Directions for this task ▸
The material below holds pictures; leave them out and reproduce exactly the lines from the one with "Is the teal diamond horizontally" through the one with "How does the interior", inclusive.

Source data ▸
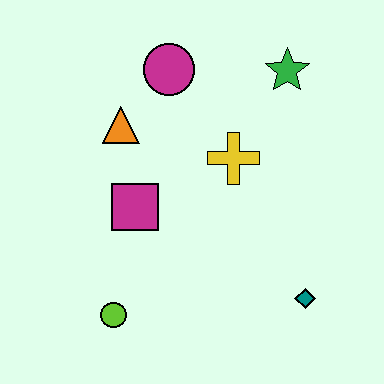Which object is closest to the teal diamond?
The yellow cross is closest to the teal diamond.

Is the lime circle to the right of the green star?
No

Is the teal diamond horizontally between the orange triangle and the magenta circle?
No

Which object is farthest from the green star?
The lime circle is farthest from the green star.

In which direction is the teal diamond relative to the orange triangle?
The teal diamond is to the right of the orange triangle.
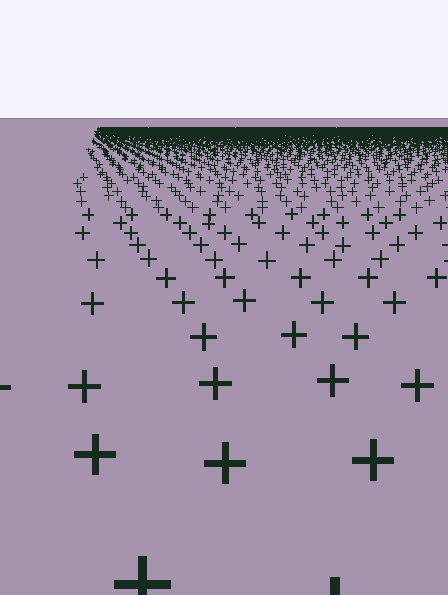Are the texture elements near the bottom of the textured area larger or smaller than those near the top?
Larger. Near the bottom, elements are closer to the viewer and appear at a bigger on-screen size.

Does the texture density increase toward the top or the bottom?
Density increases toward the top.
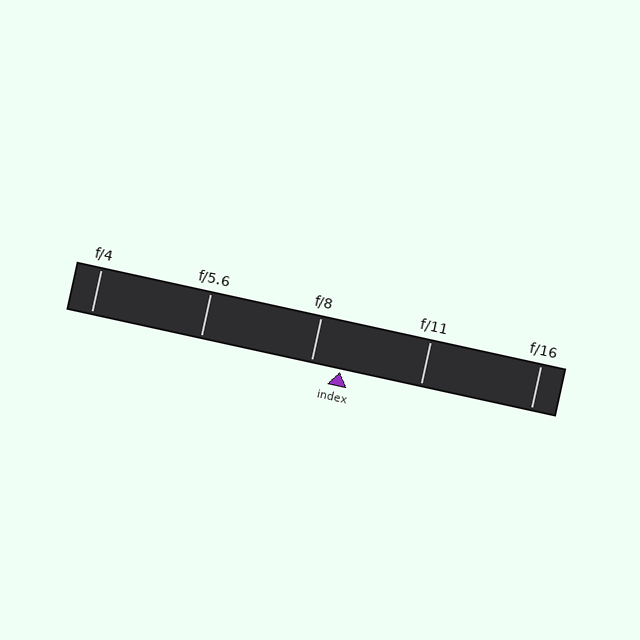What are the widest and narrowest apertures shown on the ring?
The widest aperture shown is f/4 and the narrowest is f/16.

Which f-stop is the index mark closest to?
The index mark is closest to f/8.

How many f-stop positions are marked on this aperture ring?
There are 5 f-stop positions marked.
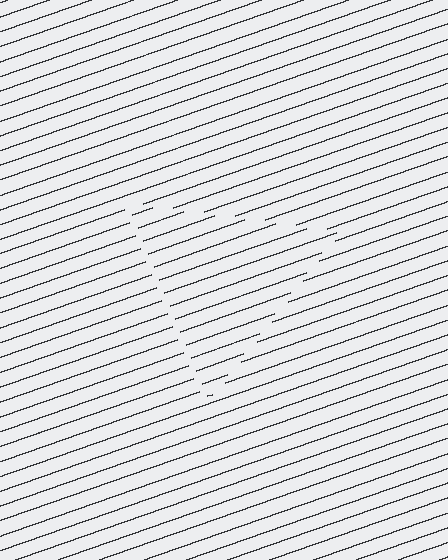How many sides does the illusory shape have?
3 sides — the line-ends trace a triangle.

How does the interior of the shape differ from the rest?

==

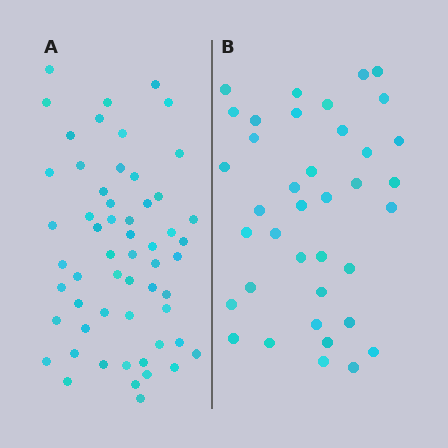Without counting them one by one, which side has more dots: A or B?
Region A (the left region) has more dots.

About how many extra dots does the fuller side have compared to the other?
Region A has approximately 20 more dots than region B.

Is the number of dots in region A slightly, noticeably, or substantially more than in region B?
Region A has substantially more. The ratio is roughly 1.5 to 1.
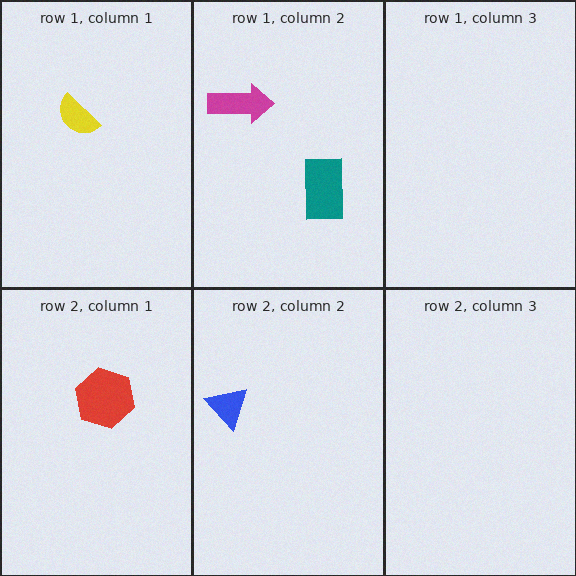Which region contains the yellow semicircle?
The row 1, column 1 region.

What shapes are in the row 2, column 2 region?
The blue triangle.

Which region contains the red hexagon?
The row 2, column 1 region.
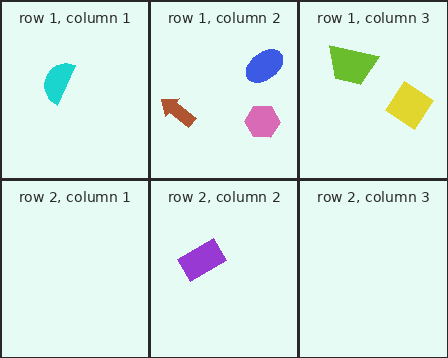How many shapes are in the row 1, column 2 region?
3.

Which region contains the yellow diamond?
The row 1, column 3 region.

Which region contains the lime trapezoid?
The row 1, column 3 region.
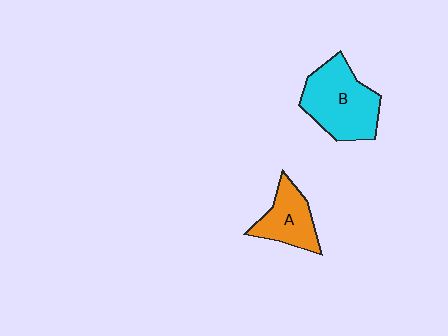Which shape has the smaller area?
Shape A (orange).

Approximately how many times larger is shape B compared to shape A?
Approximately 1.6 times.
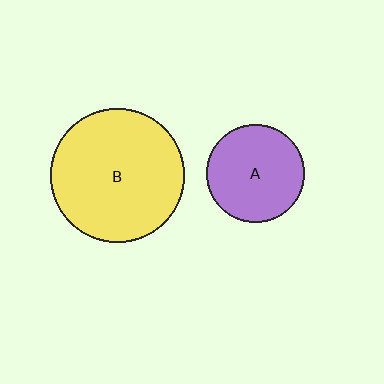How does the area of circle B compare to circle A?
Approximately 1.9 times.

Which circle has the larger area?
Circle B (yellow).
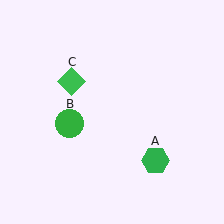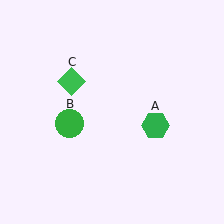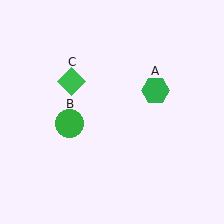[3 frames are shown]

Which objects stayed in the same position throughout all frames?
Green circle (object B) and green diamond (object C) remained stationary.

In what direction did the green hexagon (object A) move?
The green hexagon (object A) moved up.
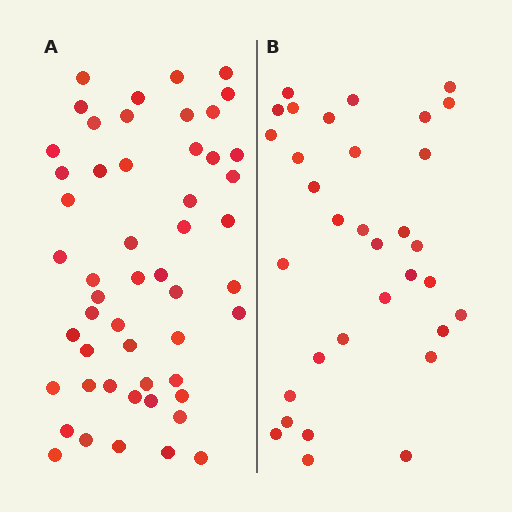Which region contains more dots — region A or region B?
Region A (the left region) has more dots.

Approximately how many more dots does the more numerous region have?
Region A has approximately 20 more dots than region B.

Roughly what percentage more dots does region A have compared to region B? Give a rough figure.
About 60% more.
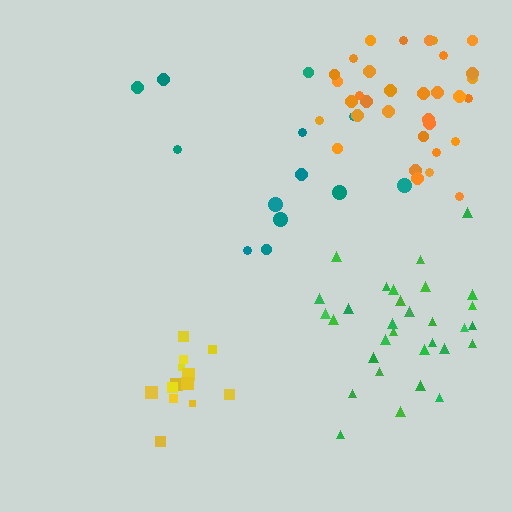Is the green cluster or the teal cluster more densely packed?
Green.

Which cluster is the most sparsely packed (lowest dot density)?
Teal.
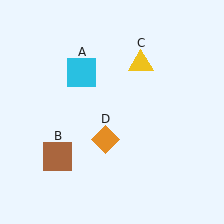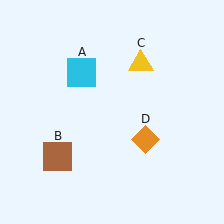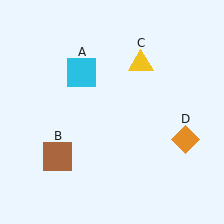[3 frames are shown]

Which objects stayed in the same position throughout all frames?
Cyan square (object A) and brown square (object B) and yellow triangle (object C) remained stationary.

Expected answer ▸
Is the teal diamond horizontally between the orange triangle and the magenta circle?
No

Which object is farthest from the green star?
The lime circle is farthest from the green star.

In which direction is the teal diamond relative to the orange triangle?
The teal diamond is to the right of the orange triangle.
Are the texture elements near the bottom of the textured area larger or smaller than those near the top?
Larger. Near the bottom, elements are closer to the viewer and appear at a bigger on-screen size.

Does the texture density increase toward the top or the bottom?
Density increases toward the top.
What are the widest and narrowest apertures shown on the ring?
The widest aperture shown is f/4 and the narrowest is f/16.

Which f-stop is the index mark closest to?
The index mark is closest to f/8.

How many f-stop positions are marked on this aperture ring?
There are 5 f-stop positions marked.
How many sides does the illusory shape have?
3 sides — the line-ends trace a triangle.

How does the interior of the shape differ from the rest?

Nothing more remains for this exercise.